• **STATED GOAL**:
Below are some records. Write out the lines from the one containing "[Two images are shown]" to the last line, word for word, leaving out pictures.

——

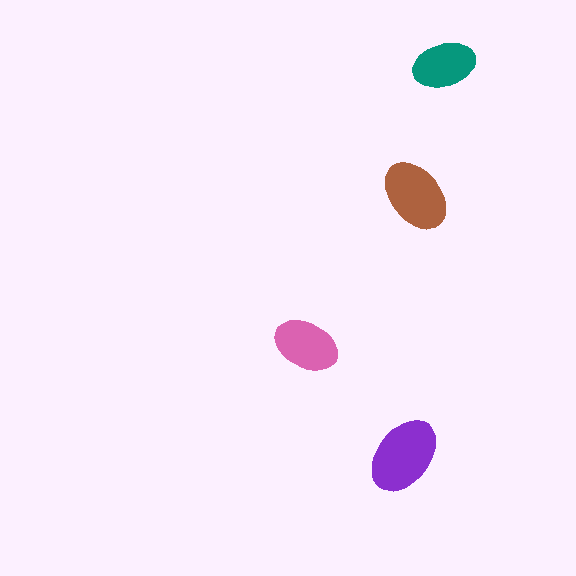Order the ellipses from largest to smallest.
the purple one, the brown one, the pink one, the teal one.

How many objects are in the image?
There are 4 objects in the image.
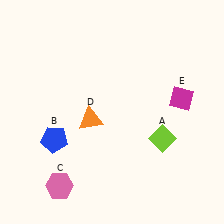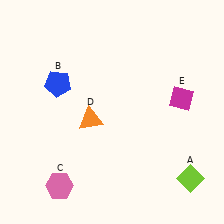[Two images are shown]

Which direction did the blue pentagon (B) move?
The blue pentagon (B) moved up.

——

• **SOLUTION**:
[Two images are shown]

Which direction did the blue pentagon (B) move?
The blue pentagon (B) moved up.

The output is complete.